### WRITTEN TASK
Transcribe the lines exactly, beginning with the one that contains "If you wanted" and ending with the final line of the records. Do not transcribe pictures.

── RECORDS SUPPLIED ──

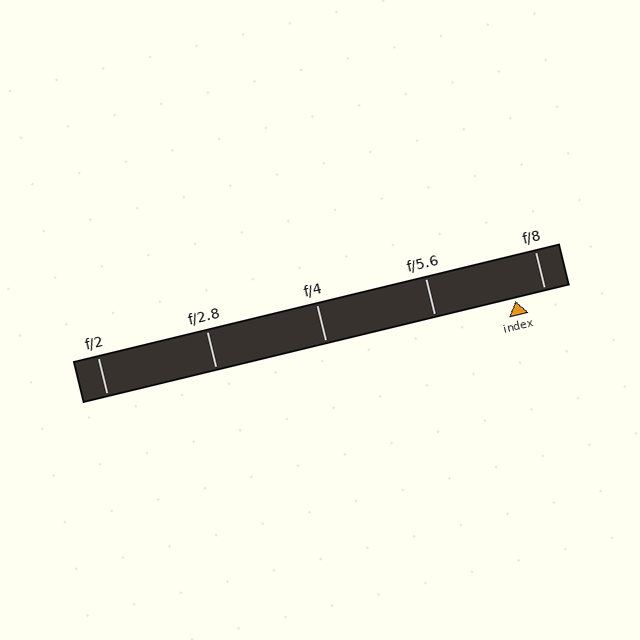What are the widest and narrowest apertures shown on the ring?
The widest aperture shown is f/2 and the narrowest is f/8.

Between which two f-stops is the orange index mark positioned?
The index mark is between f/5.6 and f/8.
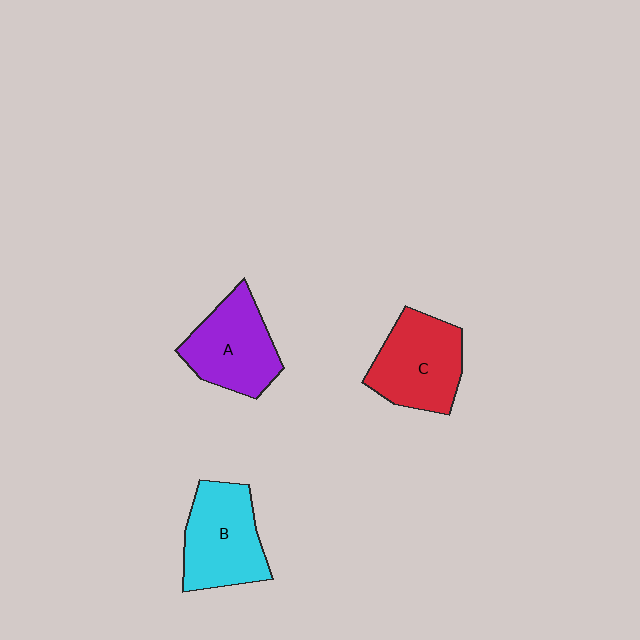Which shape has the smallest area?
Shape A (purple).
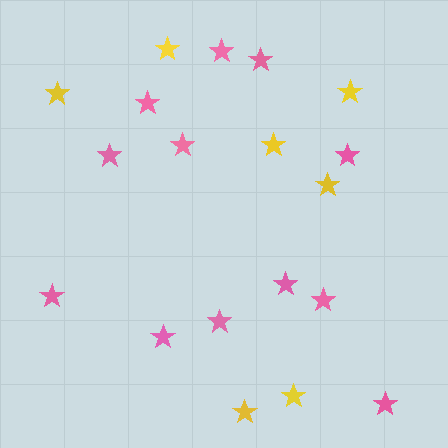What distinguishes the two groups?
There are 2 groups: one group of pink stars (12) and one group of yellow stars (7).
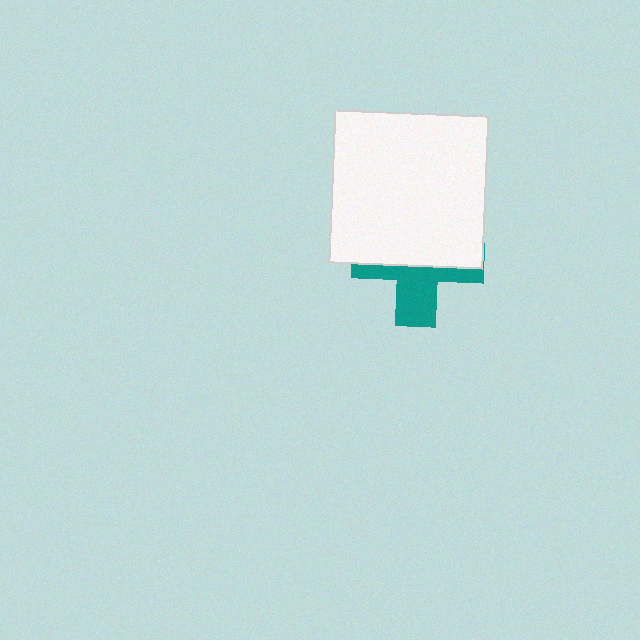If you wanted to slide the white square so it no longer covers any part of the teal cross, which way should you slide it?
Slide it up — that is the most direct way to separate the two shapes.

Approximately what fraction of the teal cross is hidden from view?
Roughly 60% of the teal cross is hidden behind the white square.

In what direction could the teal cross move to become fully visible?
The teal cross could move down. That would shift it out from behind the white square entirely.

───

### EXERCISE ANSWER
If you wanted to slide the white square so it no longer covers any part of the teal cross, which way should you slide it?
Slide it up — that is the most direct way to separate the two shapes.

Approximately what fraction of the teal cross is hidden from view?
Roughly 60% of the teal cross is hidden behind the white square.

In what direction could the teal cross move to become fully visible?
The teal cross could move down. That would shift it out from behind the white square entirely.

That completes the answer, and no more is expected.